(Extracted data entries)
###

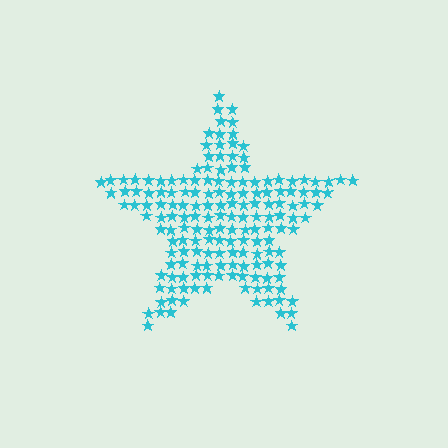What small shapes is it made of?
It is made of small stars.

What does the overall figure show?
The overall figure shows a star.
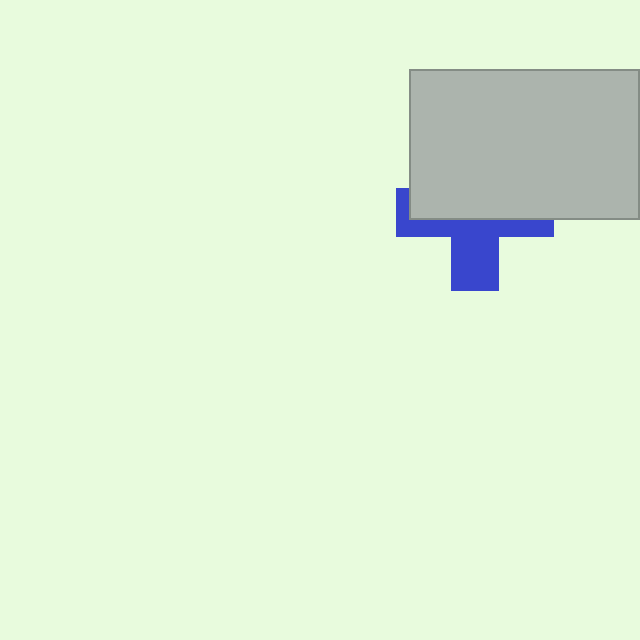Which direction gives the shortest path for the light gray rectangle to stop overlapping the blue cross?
Moving up gives the shortest separation.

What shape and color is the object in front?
The object in front is a light gray rectangle.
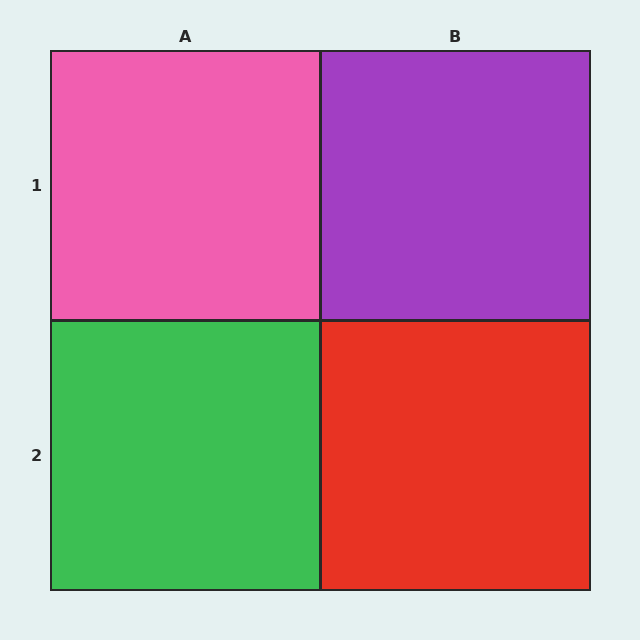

###

▶ _What is expected_
Give the entries above again word for word, without any pictures.

▶ _Finished exercise_
What small shapes is it made of?
It is made of small stars.

What does the overall figure show?
The overall figure shows a star.
Which direction gives the shortest path for the light gray rectangle to stop overlapping the blue cross?
Moving up gives the shortest separation.

What shape and color is the object in front?
The object in front is a light gray rectangle.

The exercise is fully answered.